Source data:
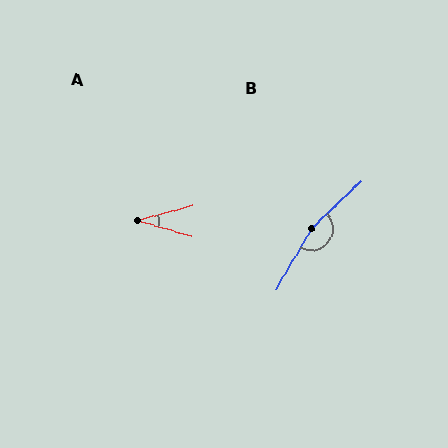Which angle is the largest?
B, at approximately 164 degrees.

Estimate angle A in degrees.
Approximately 32 degrees.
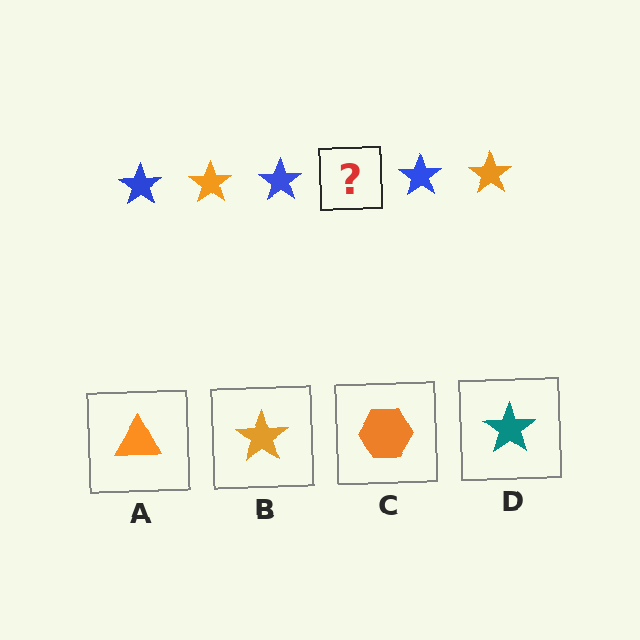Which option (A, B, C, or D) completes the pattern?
B.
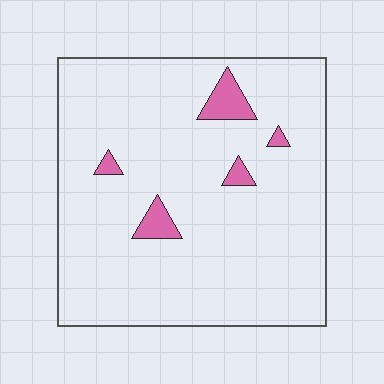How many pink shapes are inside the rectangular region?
5.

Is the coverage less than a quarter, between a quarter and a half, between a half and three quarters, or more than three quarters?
Less than a quarter.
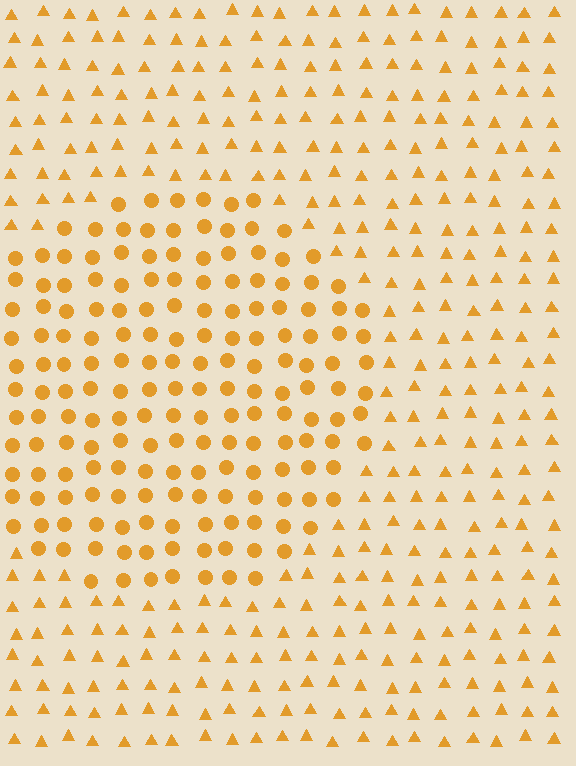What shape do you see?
I see a circle.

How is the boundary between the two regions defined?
The boundary is defined by a change in element shape: circles inside vs. triangles outside. All elements share the same color and spacing.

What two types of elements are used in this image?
The image uses circles inside the circle region and triangles outside it.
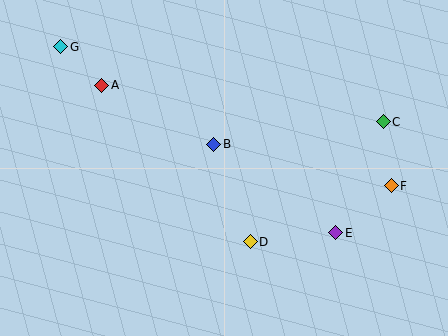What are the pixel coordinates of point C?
Point C is at (383, 122).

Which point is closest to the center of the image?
Point B at (214, 144) is closest to the center.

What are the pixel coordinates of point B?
Point B is at (214, 144).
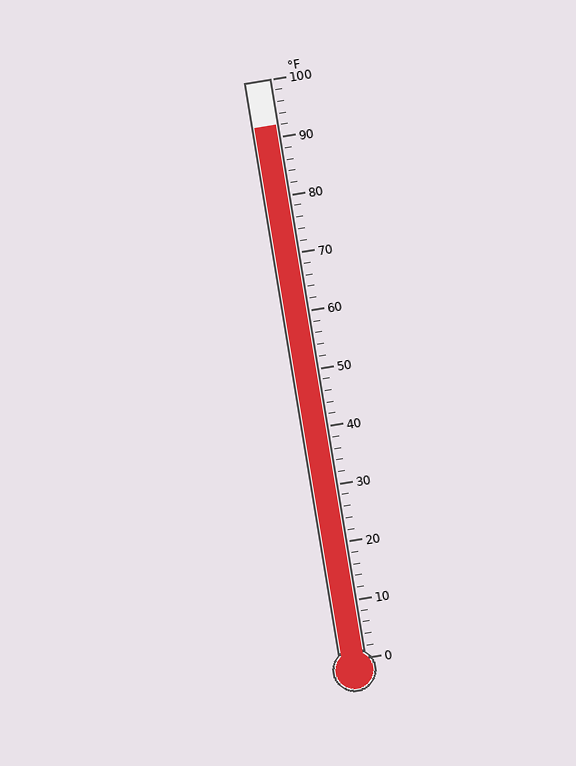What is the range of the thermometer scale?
The thermometer scale ranges from 0°F to 100°F.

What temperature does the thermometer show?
The thermometer shows approximately 92°F.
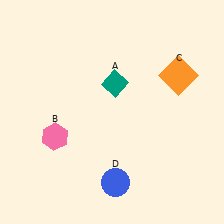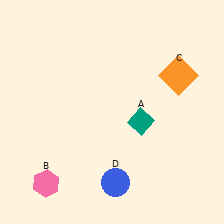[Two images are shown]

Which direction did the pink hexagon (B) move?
The pink hexagon (B) moved down.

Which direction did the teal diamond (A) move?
The teal diamond (A) moved down and to the right.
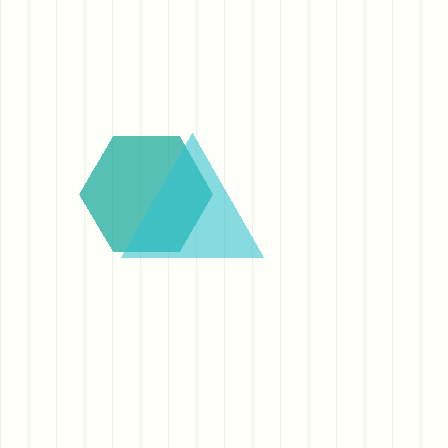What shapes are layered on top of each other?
The layered shapes are: a teal hexagon, a cyan triangle.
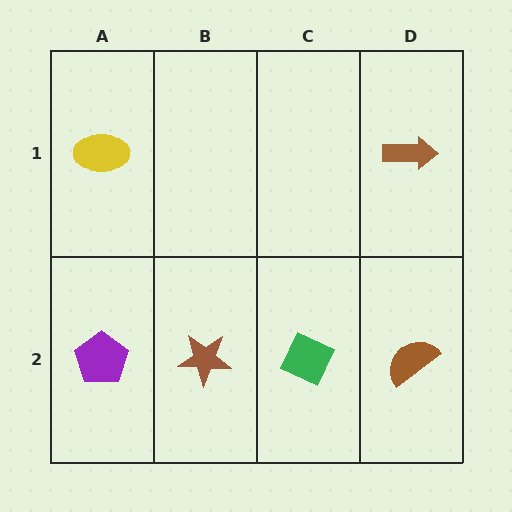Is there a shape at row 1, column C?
No, that cell is empty.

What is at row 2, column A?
A purple pentagon.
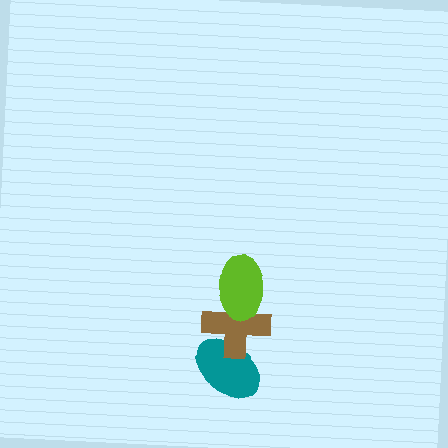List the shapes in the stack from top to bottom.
From top to bottom: the lime ellipse, the brown cross, the teal ellipse.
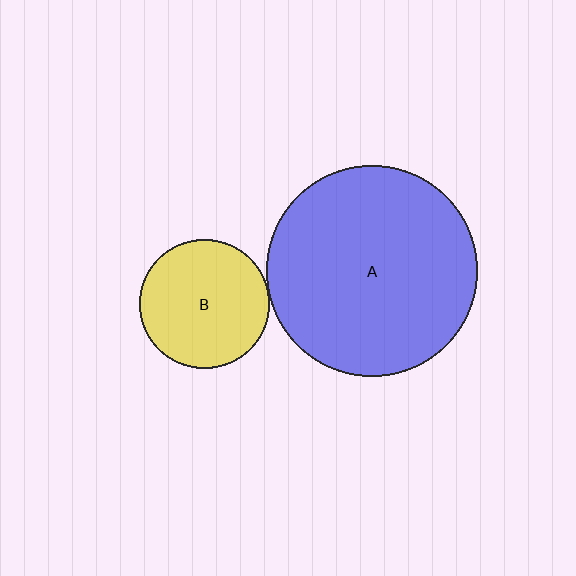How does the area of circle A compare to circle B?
Approximately 2.6 times.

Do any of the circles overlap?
No, none of the circles overlap.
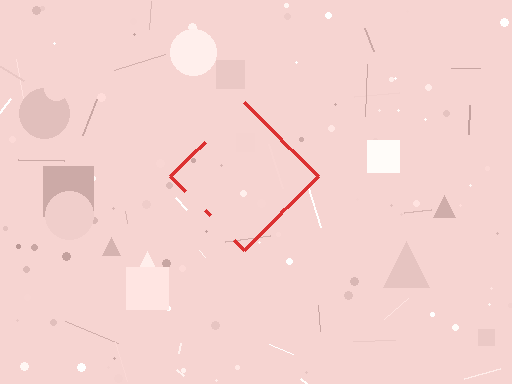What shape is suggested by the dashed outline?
The dashed outline suggests a diamond.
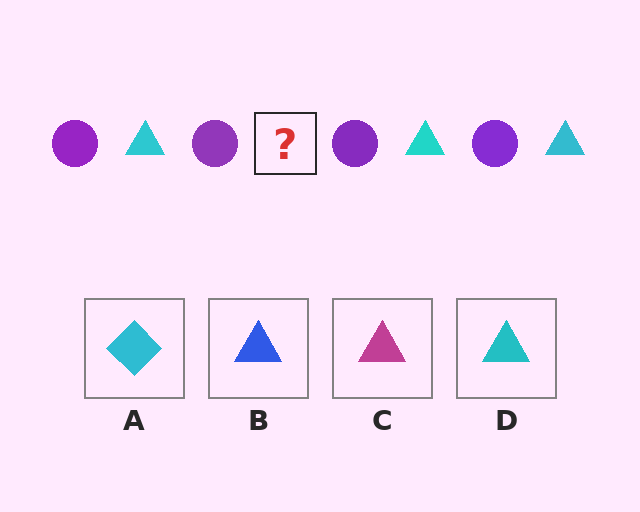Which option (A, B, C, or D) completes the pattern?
D.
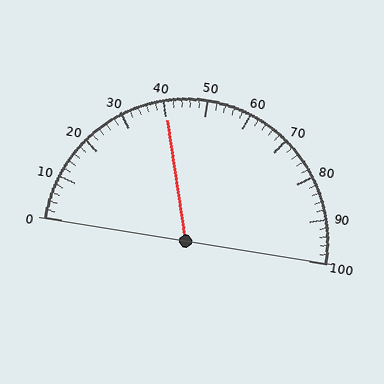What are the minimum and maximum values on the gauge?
The gauge ranges from 0 to 100.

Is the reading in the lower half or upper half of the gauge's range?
The reading is in the lower half of the range (0 to 100).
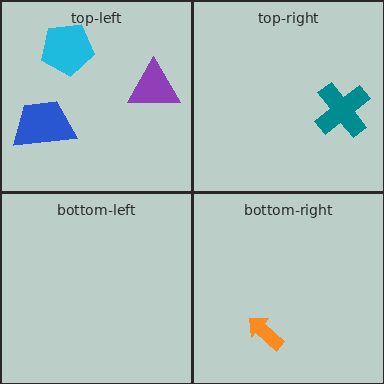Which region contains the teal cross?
The top-right region.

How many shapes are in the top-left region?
3.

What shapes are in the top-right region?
The teal cross.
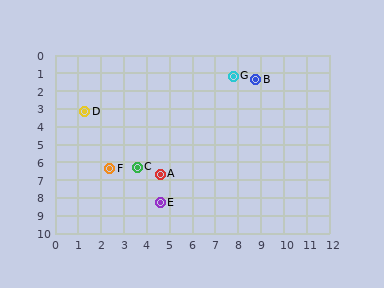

Set problem: Would you mind returning each entry above word for word, skipping the images?

Reply to the exercise:
Which angle is the largest?
B, at approximately 164 degrees.

Estimate angle A in degrees.
Approximately 32 degrees.
Which option (A, B, C, or D) completes the pattern?
B.
How many pink shapes are inside the rectangular region?
5.

Is the coverage less than a quarter, between a quarter and a half, between a half and three quarters, or more than three quarters?
Less than a quarter.
What shape do you see?
I see a circle.

How is the boundary between the two regions defined?
The boundary is defined by a change in element shape: circles inside vs. triangles outside. All elements share the same color and spacing.

What two types of elements are used in this image?
The image uses circles inside the circle region and triangles outside it.
What are the pixel coordinates of point C?
Point C is at (383, 122).

Which point is closest to the center of the image?
Point B at (214, 144) is closest to the center.

What are the pixel coordinates of point B?
Point B is at (214, 144).
What is the range of the thermometer scale?
The thermometer scale ranges from 0°F to 100°F.

What temperature does the thermometer show?
The thermometer shows approximately 92°F.
[Two images are shown]

Which direction did the pink hexagon (B) move?
The pink hexagon (B) moved down.

Which direction did the teal diamond (A) move?
The teal diamond (A) moved down and to the right.
What shapes are layered on top of each other?
The layered shapes are: a teal hexagon, a cyan triangle.
Is there a shape at row 1, column C?
No, that cell is empty.

What is at row 2, column A?
A purple pentagon.
List the shapes in the stack from top to bottom.
From top to bottom: the lime ellipse, the brown cross, the teal ellipse.
How does the area of circle A compare to circle B?
Approximately 2.6 times.

Do any of the circles overlap?
No, none of the circles overlap.
What shape is suggested by the dashed outline?
The dashed outline suggests a diamond.
Which option (A, B, C, or D) completes the pattern?
D.
What are the minimum and maximum values on the gauge?
The gauge ranges from 0 to 100.

Is the reading in the lower half or upper half of the gauge's range?
The reading is in the lower half of the range (0 to 100).
Which region contains the teal cross?
The top-right region.

How many shapes are in the top-left region?
3.

What shapes are in the top-right region?
The teal cross.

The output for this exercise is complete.